- **What you need to do**
All of the listing below must be repeated word for word. Pictures are the only thing to omit.

- **Material provided**

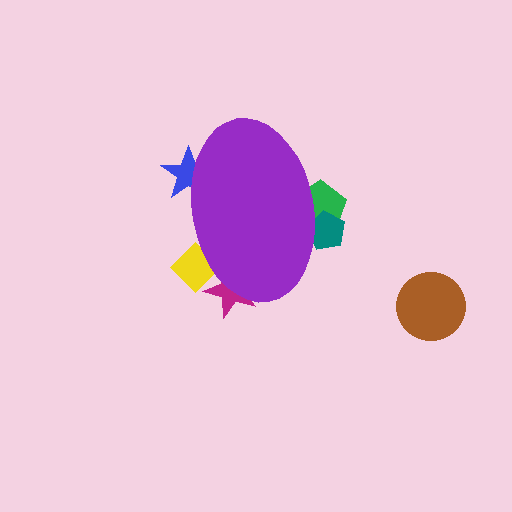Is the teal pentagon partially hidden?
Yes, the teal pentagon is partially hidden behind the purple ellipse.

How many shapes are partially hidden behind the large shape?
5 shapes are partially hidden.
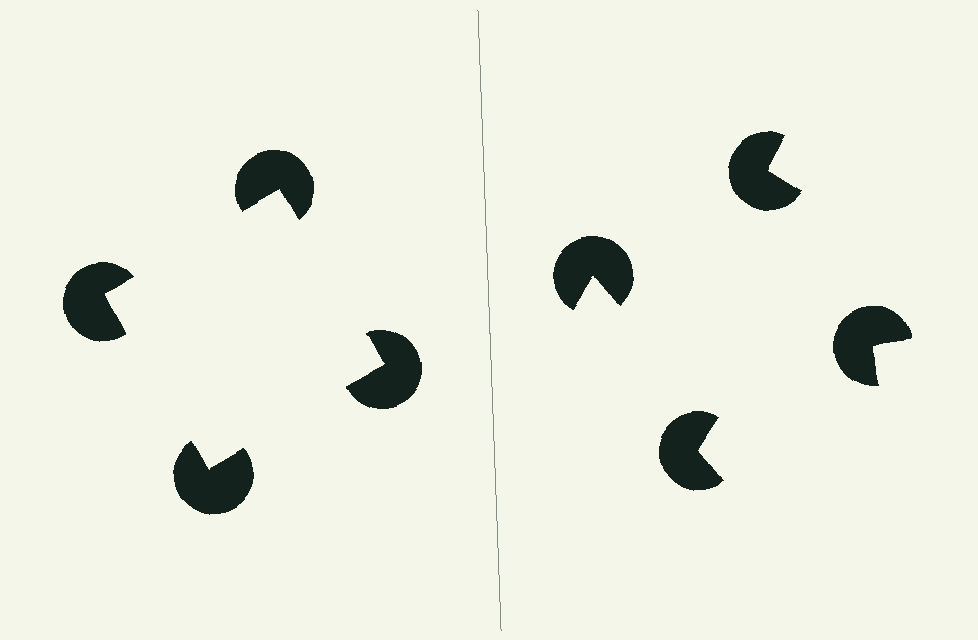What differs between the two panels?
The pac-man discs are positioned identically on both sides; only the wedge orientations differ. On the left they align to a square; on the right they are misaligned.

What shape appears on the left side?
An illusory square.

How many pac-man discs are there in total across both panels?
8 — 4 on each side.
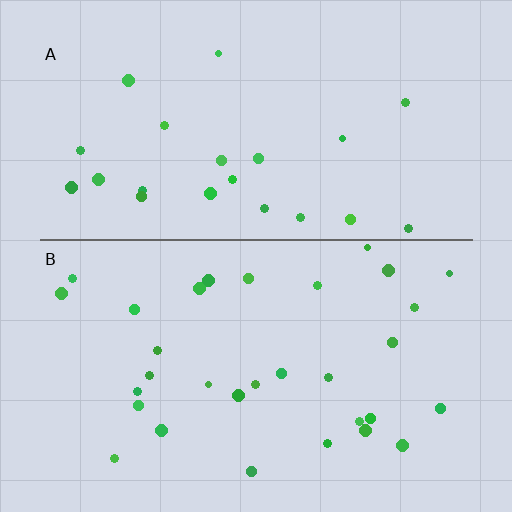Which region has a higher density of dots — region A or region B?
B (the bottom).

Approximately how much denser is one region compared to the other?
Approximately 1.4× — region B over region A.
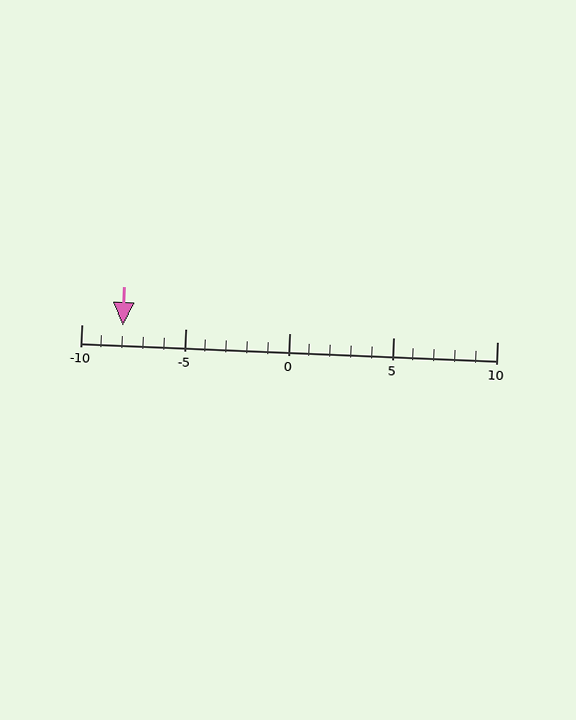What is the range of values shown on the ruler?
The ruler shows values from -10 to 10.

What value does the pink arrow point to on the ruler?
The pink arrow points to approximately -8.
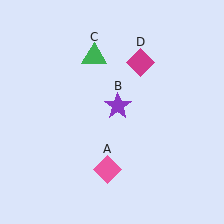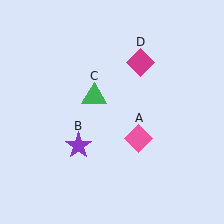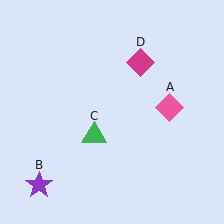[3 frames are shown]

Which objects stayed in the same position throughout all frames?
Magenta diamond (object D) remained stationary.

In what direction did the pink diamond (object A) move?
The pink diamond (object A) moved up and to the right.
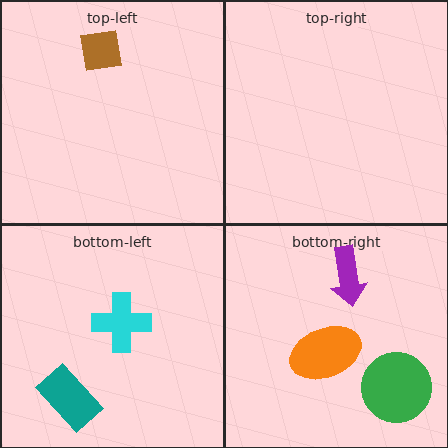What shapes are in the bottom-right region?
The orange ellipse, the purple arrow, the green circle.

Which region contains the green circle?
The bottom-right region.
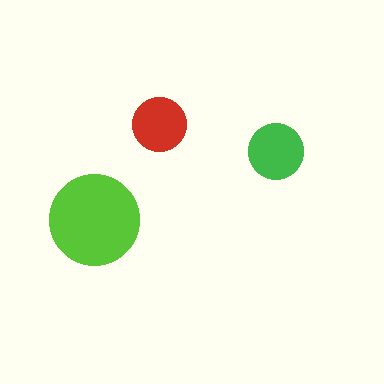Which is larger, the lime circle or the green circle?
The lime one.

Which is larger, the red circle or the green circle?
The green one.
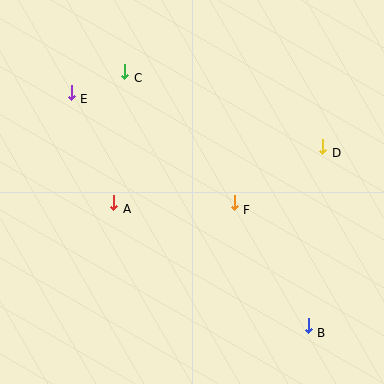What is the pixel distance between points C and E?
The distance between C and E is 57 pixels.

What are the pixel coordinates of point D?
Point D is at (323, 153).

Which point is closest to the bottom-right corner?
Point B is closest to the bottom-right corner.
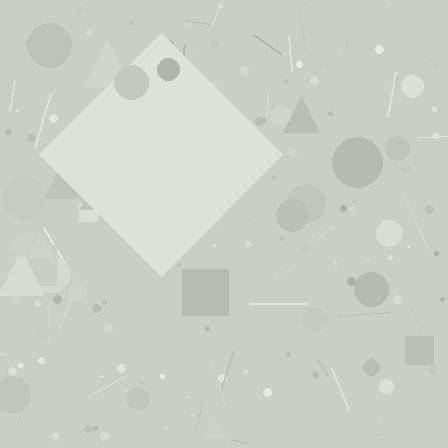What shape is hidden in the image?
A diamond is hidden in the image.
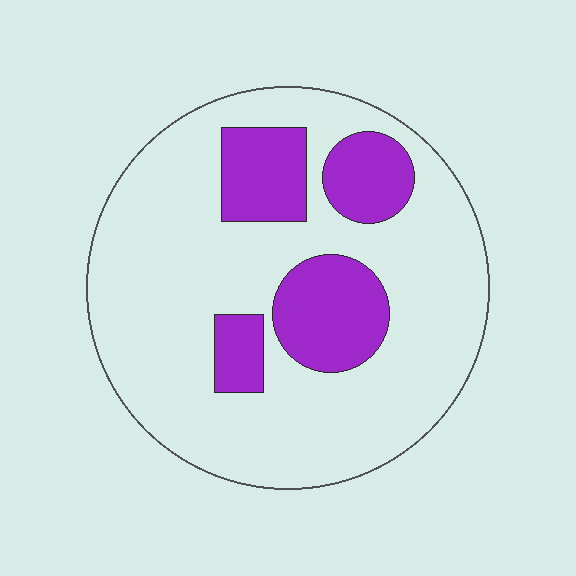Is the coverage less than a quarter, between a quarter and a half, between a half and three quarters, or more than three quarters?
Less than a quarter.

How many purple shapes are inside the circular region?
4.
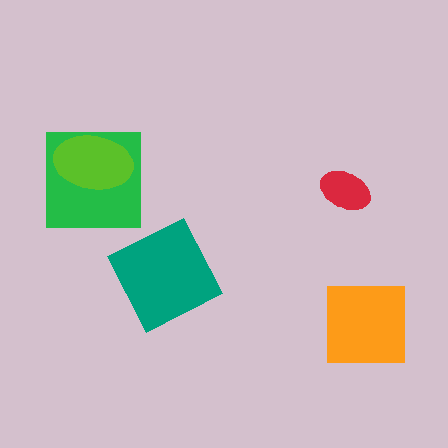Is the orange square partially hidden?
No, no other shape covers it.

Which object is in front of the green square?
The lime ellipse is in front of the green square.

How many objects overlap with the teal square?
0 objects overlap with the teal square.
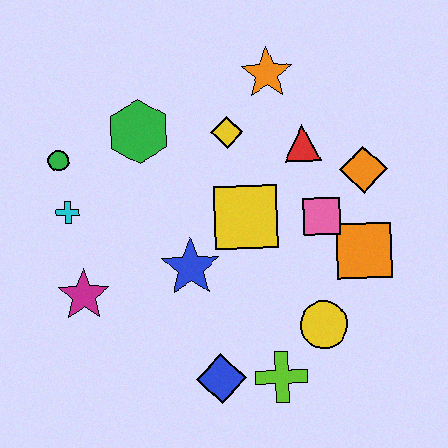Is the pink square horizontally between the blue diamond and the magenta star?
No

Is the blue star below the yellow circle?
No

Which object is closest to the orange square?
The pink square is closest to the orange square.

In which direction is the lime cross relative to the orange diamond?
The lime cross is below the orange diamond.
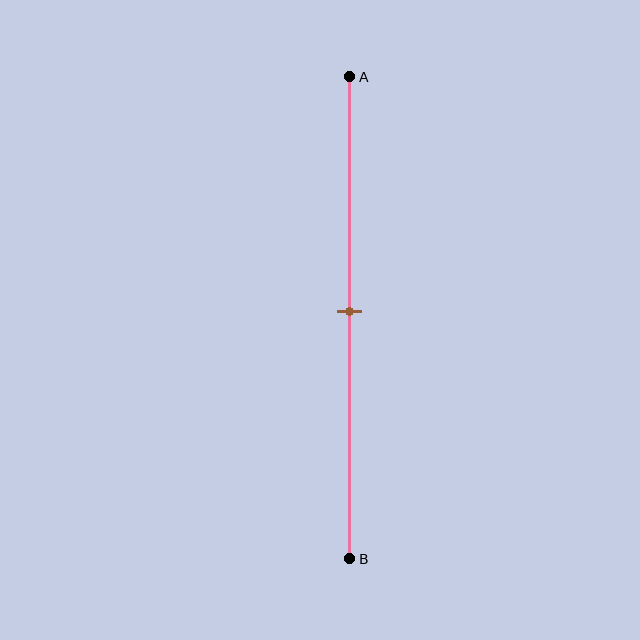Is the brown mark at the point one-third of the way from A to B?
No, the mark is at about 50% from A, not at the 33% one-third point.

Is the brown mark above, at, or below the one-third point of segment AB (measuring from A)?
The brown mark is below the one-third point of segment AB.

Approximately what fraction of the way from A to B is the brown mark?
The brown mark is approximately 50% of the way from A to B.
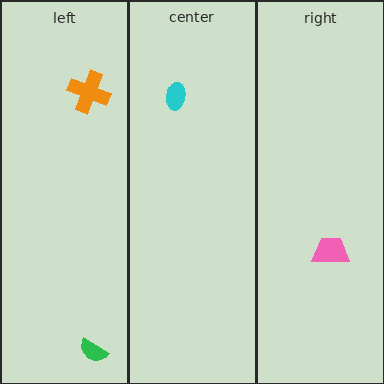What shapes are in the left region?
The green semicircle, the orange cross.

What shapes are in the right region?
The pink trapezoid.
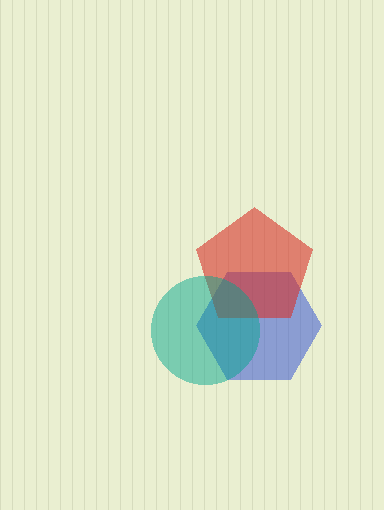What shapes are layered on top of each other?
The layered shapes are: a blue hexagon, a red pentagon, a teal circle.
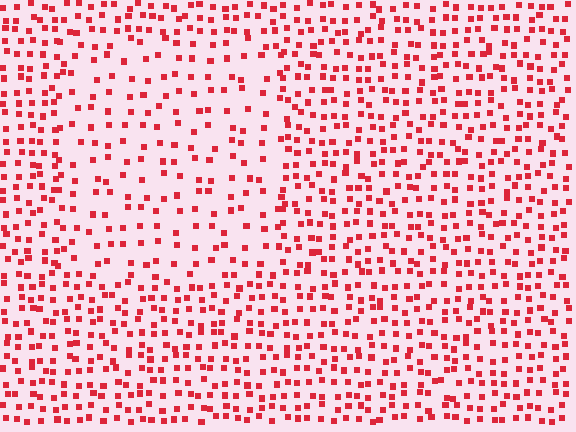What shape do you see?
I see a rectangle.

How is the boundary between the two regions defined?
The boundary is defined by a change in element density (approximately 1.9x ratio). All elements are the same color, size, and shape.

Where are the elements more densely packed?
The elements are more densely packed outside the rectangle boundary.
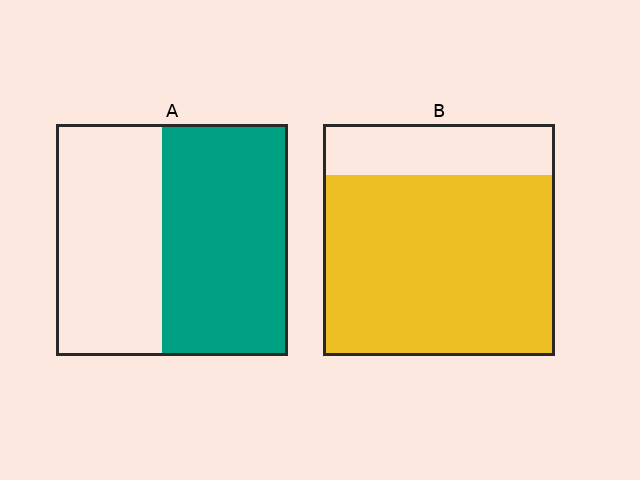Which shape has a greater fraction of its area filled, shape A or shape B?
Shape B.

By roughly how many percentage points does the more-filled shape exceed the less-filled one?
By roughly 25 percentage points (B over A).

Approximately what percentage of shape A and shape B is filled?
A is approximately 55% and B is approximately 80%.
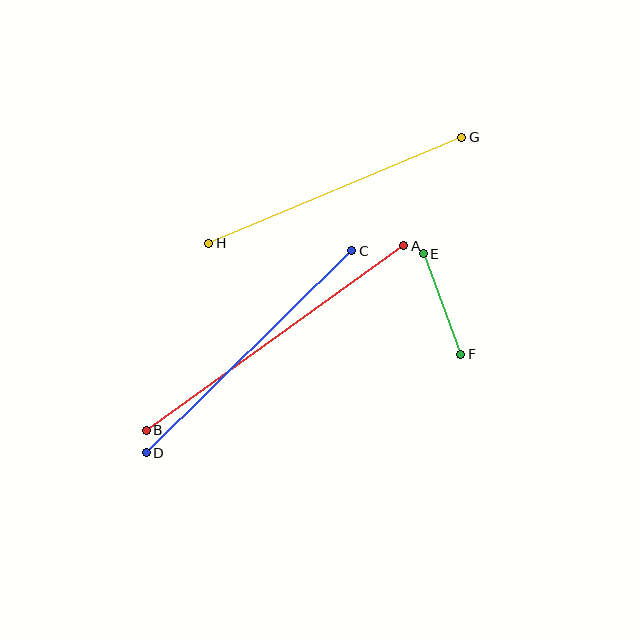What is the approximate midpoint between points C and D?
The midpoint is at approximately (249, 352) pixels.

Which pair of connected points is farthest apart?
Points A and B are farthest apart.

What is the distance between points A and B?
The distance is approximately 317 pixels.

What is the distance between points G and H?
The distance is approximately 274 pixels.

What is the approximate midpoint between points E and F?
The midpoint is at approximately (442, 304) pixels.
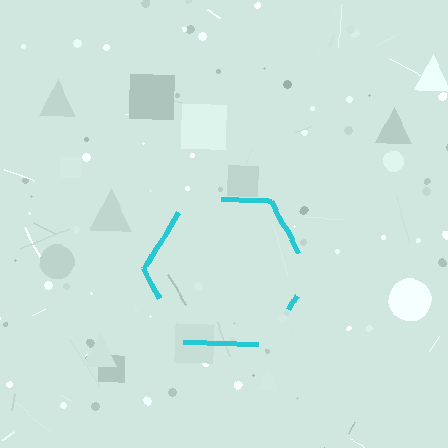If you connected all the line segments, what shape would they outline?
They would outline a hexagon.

- **Finished task**
Is the teal pentagon partially hidden?
Yes, the teal pentagon is partially hidden behind the purple ellipse.

How many shapes are partially hidden behind the large shape?
5 shapes are partially hidden.
What differs between the two panels?
The pac-man discs are positioned identically on both sides; only the wedge orientations differ. On the left they align to a square; on the right they are misaligned.

What shape appears on the left side?
An illusory square.

How many pac-man discs are there in total across both panels?
8 — 4 on each side.
Which region has a higher density of dots — region A or region B?
B (the bottom).

Approximately how much denser is one region compared to the other?
Approximately 1.4× — region B over region A.
What is the range of values shown on the ruler?
The ruler shows values from -10 to 10.

What value does the pink arrow point to on the ruler?
The pink arrow points to approximately -8.
[3 frames are shown]

Which objects stayed in the same position throughout all frames?
Magenta diamond (object D) remained stationary.

In what direction did the pink diamond (object A) move?
The pink diamond (object A) moved up and to the right.
What shapes are in the bottom-right region?
The orange ellipse, the purple arrow, the green circle.

Which region contains the green circle?
The bottom-right region.
Which is larger, the lime circle or the green circle?
The lime one.

Which is larger, the red circle or the green circle?
The green one.
What is the pixel distance between points C and E?
The distance between C and E is 57 pixels.

What are the pixel coordinates of point D?
Point D is at (323, 153).

Which point is closest to the bottom-right corner?
Point B is closest to the bottom-right corner.
What shape is hidden in the image?
A diamond is hidden in the image.
Is the coverage less than a quarter, between a quarter and a half, between a half and three quarters, or more than three quarters?
Less than a quarter.

How many purple shapes are inside the circular region?
4.
Is the orange square partially hidden?
No, no other shape covers it.

Which object is in front of the green square?
The lime ellipse is in front of the green square.

How many objects overlap with the teal square?
0 objects overlap with the teal square.
Is the pink square horizontally between the blue diamond and the magenta star?
No

Is the blue star below the yellow circle?
No

Which object is closest to the orange square?
The pink square is closest to the orange square.

In which direction is the lime cross relative to the orange diamond?
The lime cross is below the orange diamond.
Is the brown mark at the point one-third of the way from A to B?
No, the mark is at about 50% from A, not at the 33% one-third point.

Is the brown mark above, at, or below the one-third point of segment AB (measuring from A)?
The brown mark is below the one-third point of segment AB.

Approximately what fraction of the way from A to B is the brown mark?
The brown mark is approximately 50% of the way from A to B.
What shapes are in the left region?
The green semicircle, the orange cross.

What shapes are in the right region?
The pink trapezoid.
What shapes are layered on top of each other?
The layered shapes are: a blue hexagon, a red pentagon, a teal circle.
What shape do you see?
I see a rectangle.

How is the boundary between the two regions defined?
The boundary is defined by a change in element density (approximately 1.9x ratio). All elements are the same color, size, and shape.

Where are the elements more densely packed?
The elements are more densely packed outside the rectangle boundary.
Which shape has a greater fraction of its area filled, shape A or shape B?
Shape B.

By roughly how many percentage points does the more-filled shape exceed the less-filled one?
By roughly 25 percentage points (B over A).

Approximately what percentage of shape A and shape B is filled?
A is approximately 55% and B is approximately 80%.
What is the approximate midpoint between points C and D?
The midpoint is at approximately (249, 352) pixels.

Which pair of connected points is farthest apart?
Points A and B are farthest apart.

What is the distance between points A and B?
The distance is approximately 317 pixels.

What is the distance between points G and H?
The distance is approximately 274 pixels.

What is the approximate midpoint between points E and F?
The midpoint is at approximately (442, 304) pixels.
If you connected all the line segments, what shape would they outline?
They would outline a hexagon.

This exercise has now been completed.